STATED PROBLEM
Below is a listing; write it out exactly and drop any images from it.

□ □ □ □ □

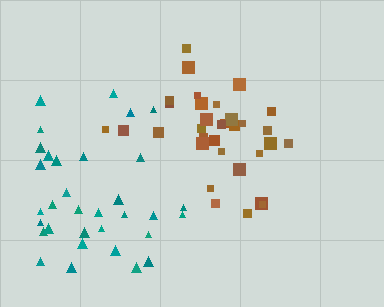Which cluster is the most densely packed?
Brown.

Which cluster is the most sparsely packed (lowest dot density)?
Teal.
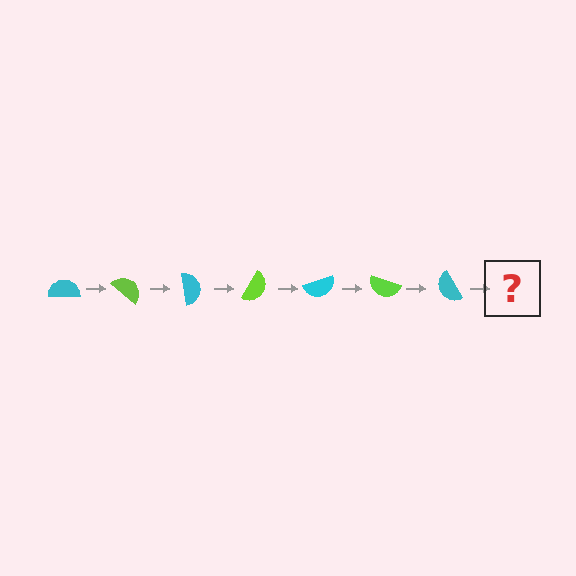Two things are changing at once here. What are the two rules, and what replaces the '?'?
The two rules are that it rotates 40 degrees clockwise each step and the color cycles through cyan and lime. The '?' should be a lime semicircle, rotated 280 degrees clockwise from the start.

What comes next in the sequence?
The next element should be a lime semicircle, rotated 280 degrees clockwise from the start.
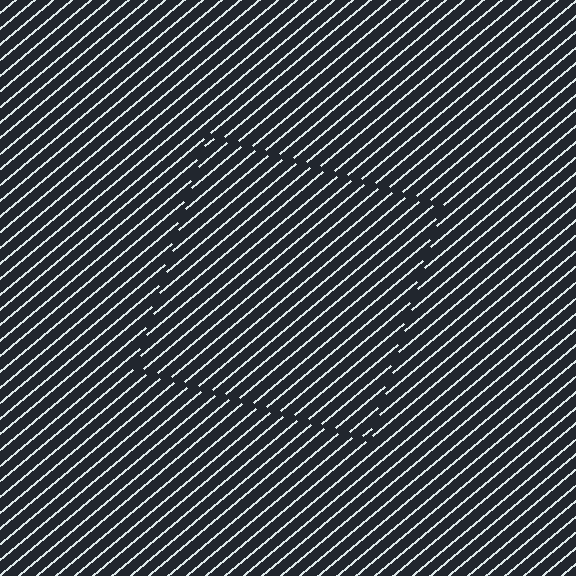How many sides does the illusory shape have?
4 sides — the line-ends trace a square.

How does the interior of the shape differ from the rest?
The interior of the shape contains the same grating, shifted by half a period — the contour is defined by the phase discontinuity where line-ends from the inner and outer gratings abut.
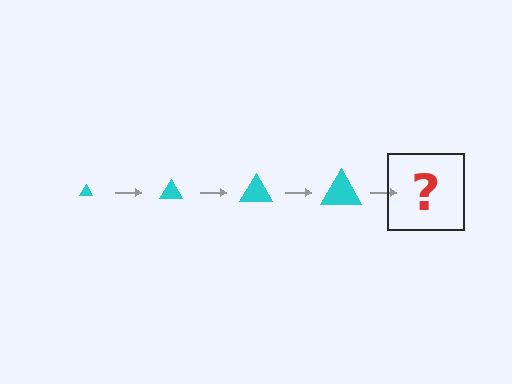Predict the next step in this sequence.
The next step is a cyan triangle, larger than the previous one.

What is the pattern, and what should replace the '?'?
The pattern is that the triangle gets progressively larger each step. The '?' should be a cyan triangle, larger than the previous one.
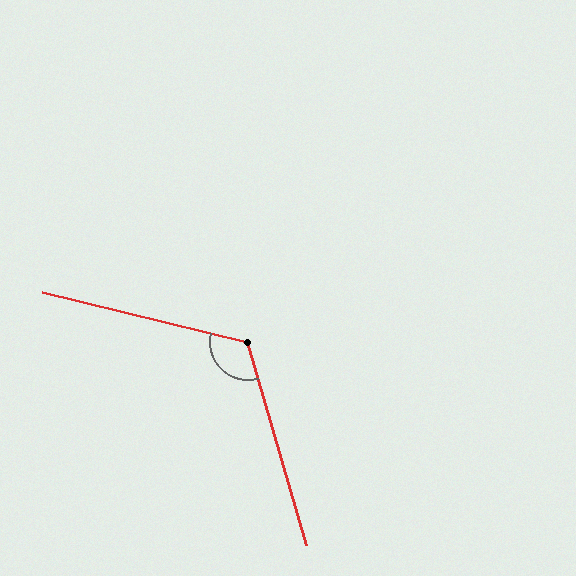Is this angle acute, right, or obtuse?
It is obtuse.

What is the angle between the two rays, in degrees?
Approximately 120 degrees.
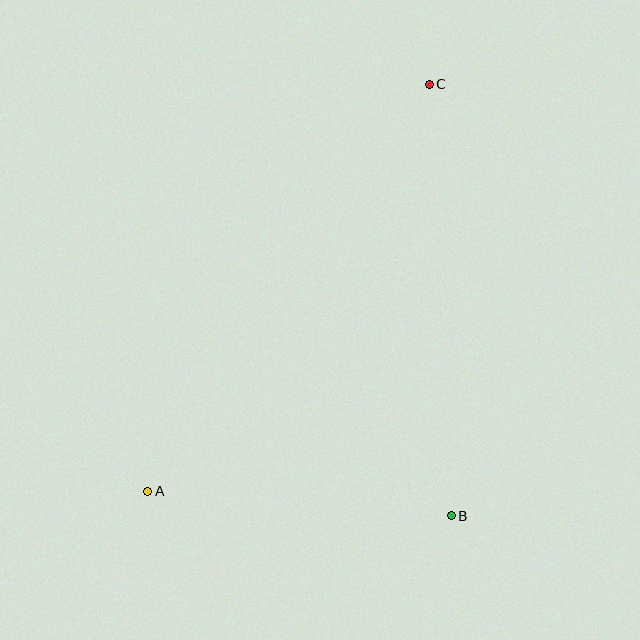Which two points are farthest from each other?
Points A and C are farthest from each other.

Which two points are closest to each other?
Points A and B are closest to each other.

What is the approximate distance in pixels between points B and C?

□ □ □ □ □

OUTPUT
Which cluster is the most densely packed?
Brown.

Which cluster is the most sparsely packed (lowest dot density)?
Teal.
Two things are changing at once here. What are the two rules, and what replaces the '?'?
The two rules are that it rotates 40 degrees clockwise each step and the color cycles through cyan and lime. The '?' should be a lime semicircle, rotated 280 degrees clockwise from the start.

What comes next in the sequence?
The next element should be a lime semicircle, rotated 280 degrees clockwise from the start.
How many sides does the illusory shape have?
4 sides — the line-ends trace a square.

How does the interior of the shape differ from the rest?
The interior of the shape contains the same grating, shifted by half a period — the contour is defined by the phase discontinuity where line-ends from the inner and outer gratings abut.
Predict the next step in this sequence.
The next step is a cyan triangle, larger than the previous one.

What is the pattern, and what should replace the '?'?
The pattern is that the triangle gets progressively larger each step. The '?' should be a cyan triangle, larger than the previous one.
Is this angle acute, right, or obtuse?
It is obtuse.

What is the angle between the two rays, in degrees?
Approximately 120 degrees.
Which two points are farthest from each other?
Points A and C are farthest from each other.

Which two points are closest to each other?
Points A and B are closest to each other.

What is the approximate distance in pixels between points B and C?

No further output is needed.